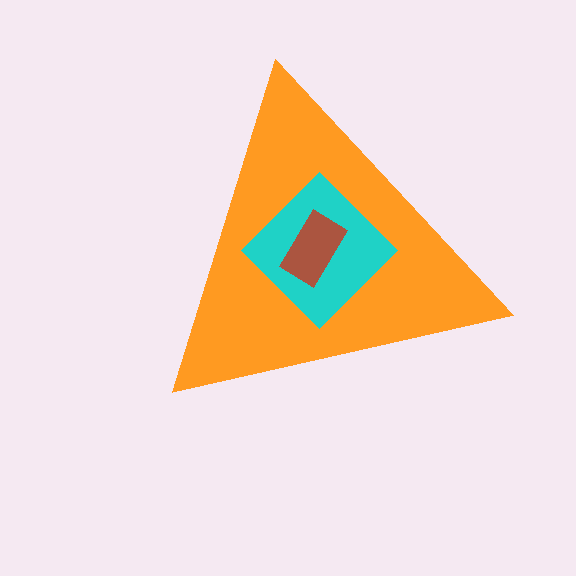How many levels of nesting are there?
3.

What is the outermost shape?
The orange triangle.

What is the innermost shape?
The brown rectangle.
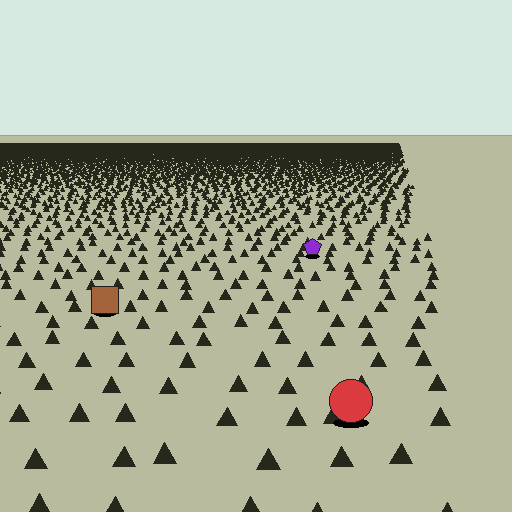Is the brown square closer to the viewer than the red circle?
No. The red circle is closer — you can tell from the texture gradient: the ground texture is coarser near it.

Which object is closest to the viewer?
The red circle is closest. The texture marks near it are larger and more spread out.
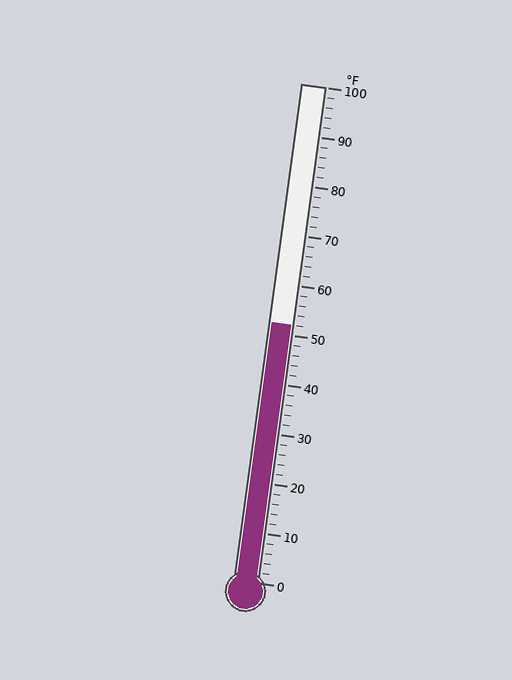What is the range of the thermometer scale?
The thermometer scale ranges from 0°F to 100°F.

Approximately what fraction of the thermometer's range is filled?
The thermometer is filled to approximately 50% of its range.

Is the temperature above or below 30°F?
The temperature is above 30°F.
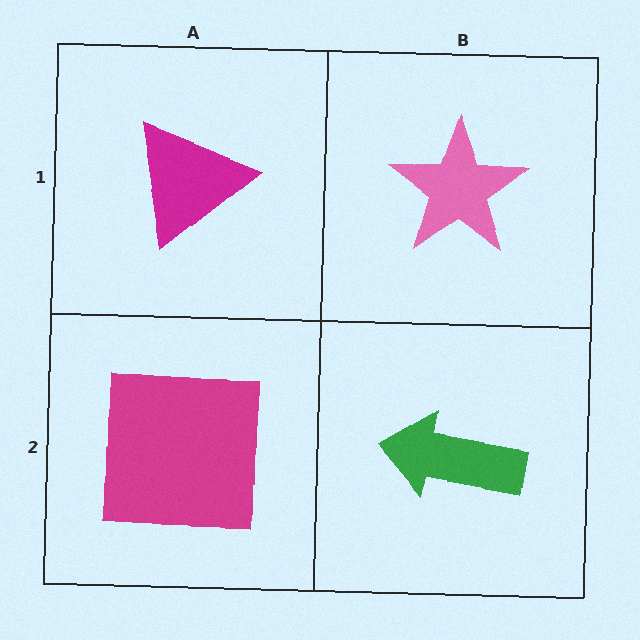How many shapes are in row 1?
2 shapes.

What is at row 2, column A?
A magenta square.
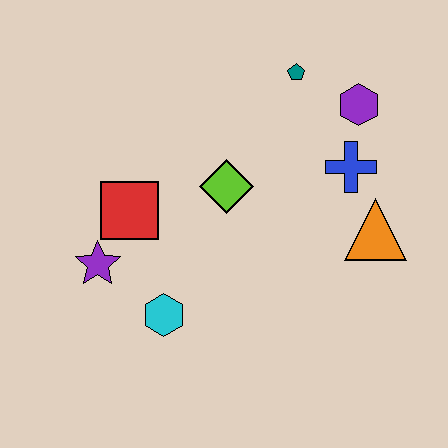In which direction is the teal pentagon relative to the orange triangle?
The teal pentagon is above the orange triangle.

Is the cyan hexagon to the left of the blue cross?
Yes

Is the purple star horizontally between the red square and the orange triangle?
No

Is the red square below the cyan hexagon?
No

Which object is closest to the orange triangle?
The blue cross is closest to the orange triangle.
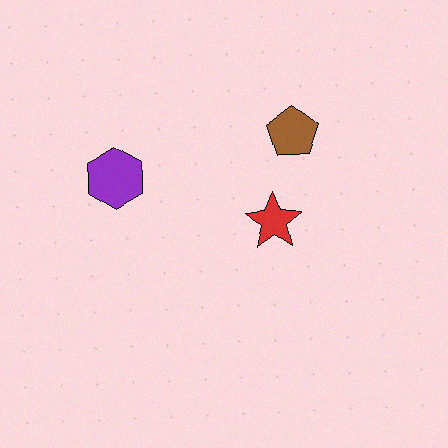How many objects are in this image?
There are 3 objects.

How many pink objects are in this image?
There are no pink objects.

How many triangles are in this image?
There are no triangles.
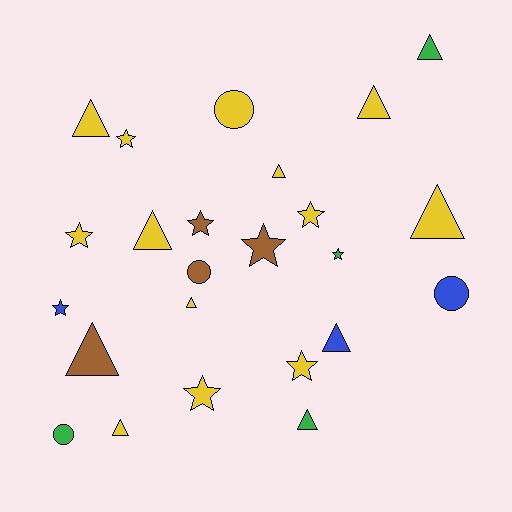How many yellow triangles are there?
There are 7 yellow triangles.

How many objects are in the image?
There are 24 objects.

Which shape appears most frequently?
Triangle, with 11 objects.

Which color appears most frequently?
Yellow, with 13 objects.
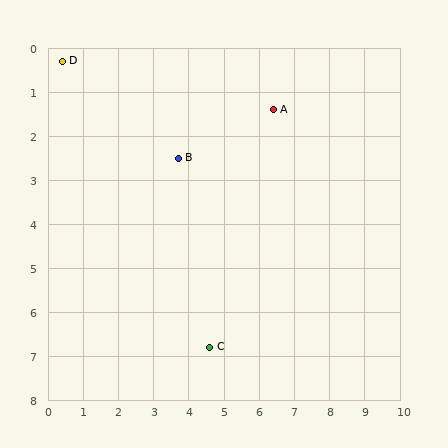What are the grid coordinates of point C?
Point C is at approximately (4.6, 6.8).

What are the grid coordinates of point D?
Point D is at approximately (0.4, 0.3).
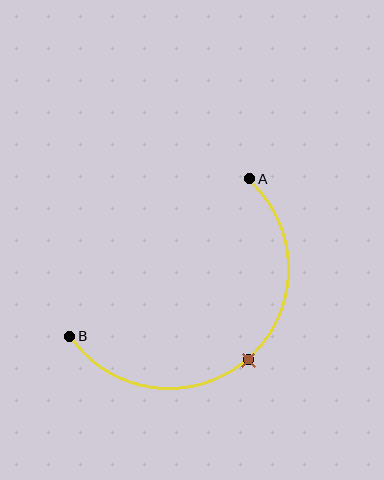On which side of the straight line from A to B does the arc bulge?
The arc bulges below and to the right of the straight line connecting A and B.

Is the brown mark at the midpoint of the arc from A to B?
Yes. The brown mark lies on the arc at equal arc-length from both A and B — it is the arc midpoint.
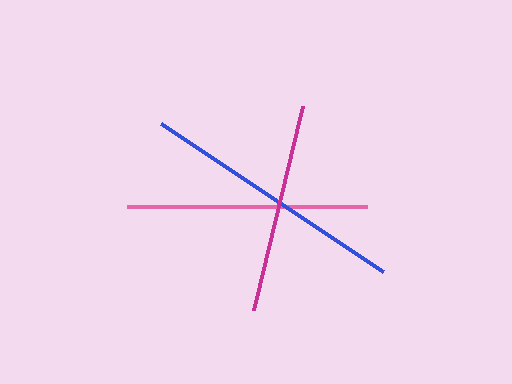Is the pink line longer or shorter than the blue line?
The blue line is longer than the pink line.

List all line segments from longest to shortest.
From longest to shortest: blue, pink, magenta.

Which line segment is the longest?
The blue line is the longest at approximately 267 pixels.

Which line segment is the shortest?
The magenta line is the shortest at approximately 210 pixels.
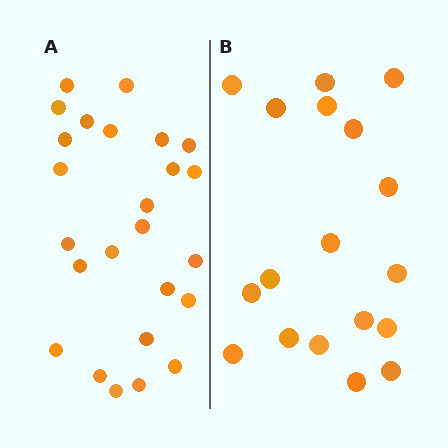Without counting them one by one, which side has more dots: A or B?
Region A (the left region) has more dots.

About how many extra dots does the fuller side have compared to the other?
Region A has roughly 8 or so more dots than region B.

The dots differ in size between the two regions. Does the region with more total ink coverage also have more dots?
No. Region B has more total ink coverage because its dots are larger, but region A actually contains more individual dots. Total area can be misleading — the number of items is what matters here.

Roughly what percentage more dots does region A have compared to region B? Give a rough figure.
About 40% more.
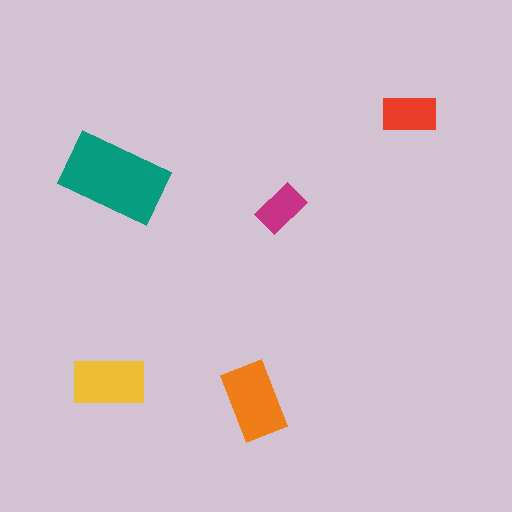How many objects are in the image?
There are 5 objects in the image.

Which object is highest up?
The red rectangle is topmost.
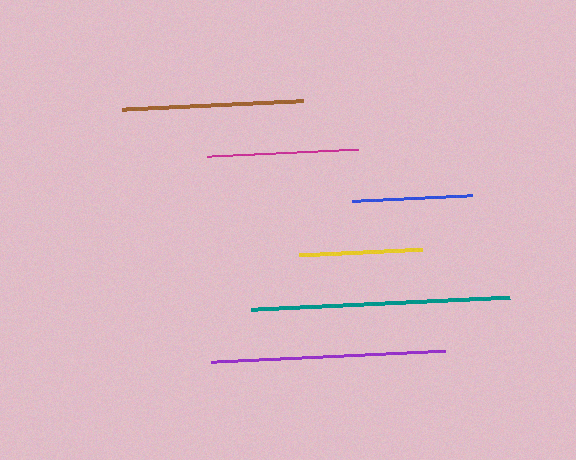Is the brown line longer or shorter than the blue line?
The brown line is longer than the blue line.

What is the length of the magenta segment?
The magenta segment is approximately 150 pixels long.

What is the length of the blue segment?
The blue segment is approximately 120 pixels long.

____

**Set problem**
Print each line of the material above exactly, with the pictures removed from your copy.

**Exercise solution**
How many levels of nesting are there?
3.

What is the outermost shape?
The orange triangle.

What is the innermost shape?
The brown rectangle.
Is the brown square closer to the viewer than the red circle?
No. The red circle is closer — you can tell from the texture gradient: the ground texture is coarser near it.

Which object is closest to the viewer?
The red circle is closest. The texture marks near it are larger and more spread out.
What is the range of the thermometer scale?
The thermometer scale ranges from 0°F to 100°F.

Approximately what fraction of the thermometer's range is filled?
The thermometer is filled to approximately 50% of its range.

Is the temperature above or below 30°F?
The temperature is above 30°F.
How many shapes are in row 1?
2 shapes.

What is at row 2, column A?
A magenta square.
In which direction is the teal pentagon relative to the orange triangle?
The teal pentagon is above the orange triangle.

Is the cyan hexagon to the left of the blue cross?
Yes

Is the purple star horizontally between the red square and the orange triangle?
No

Is the red square below the cyan hexagon?
No

Which object is closest to the orange triangle?
The blue cross is closest to the orange triangle.
How many objects are in this image?
There are 3 objects.

How many pink objects are in this image?
There are no pink objects.

How many triangles are in this image?
There are no triangles.
How many yellow triangles are there?
There are 7 yellow triangles.

How many objects are in the image?
There are 24 objects.

Which shape appears most frequently?
Triangle, with 11 objects.

Which color appears most frequently?
Yellow, with 13 objects.
What are the grid coordinates of point C?
Point C is at approximately (4.6, 6.8).

What are the grid coordinates of point D?
Point D is at approximately (0.4, 0.3).
On which side of the straight line from A to B does the arc bulge?
The arc bulges below and to the right of the straight line connecting A and B.

Is the brown mark at the midpoint of the arc from A to B?
Yes. The brown mark lies on the arc at equal arc-length from both A and B — it is the arc midpoint.
Is the pink line longer or shorter than the blue line?
The blue line is longer than the pink line.

List all line segments from longest to shortest.
From longest to shortest: blue, pink, magenta.

Which line segment is the longest?
The blue line is the longest at approximately 267 pixels.

Which line segment is the shortest?
The magenta line is the shortest at approximately 210 pixels.
Without counting them one by one, which side has more dots: A or B?
Region A (the left region) has more dots.

About how many extra dots does the fuller side have compared to the other?
Region A has roughly 8 or so more dots than region B.

The dots differ in size between the two regions. Does the region with more total ink coverage also have more dots?
No. Region B has more total ink coverage because its dots are larger, but region A actually contains more individual dots. Total area can be misleading — the number of items is what matters here.

Roughly what percentage more dots does region A have compared to region B? Give a rough figure.
About 40% more.
How many objects are in the image?
There are 5 objects in the image.

Which object is highest up?
The red rectangle is topmost.
Is the brown line longer or shorter than the blue line?
The brown line is longer than the blue line.

What is the length of the magenta segment?
The magenta segment is approximately 150 pixels long.

What is the length of the blue segment?
The blue segment is approximately 120 pixels long.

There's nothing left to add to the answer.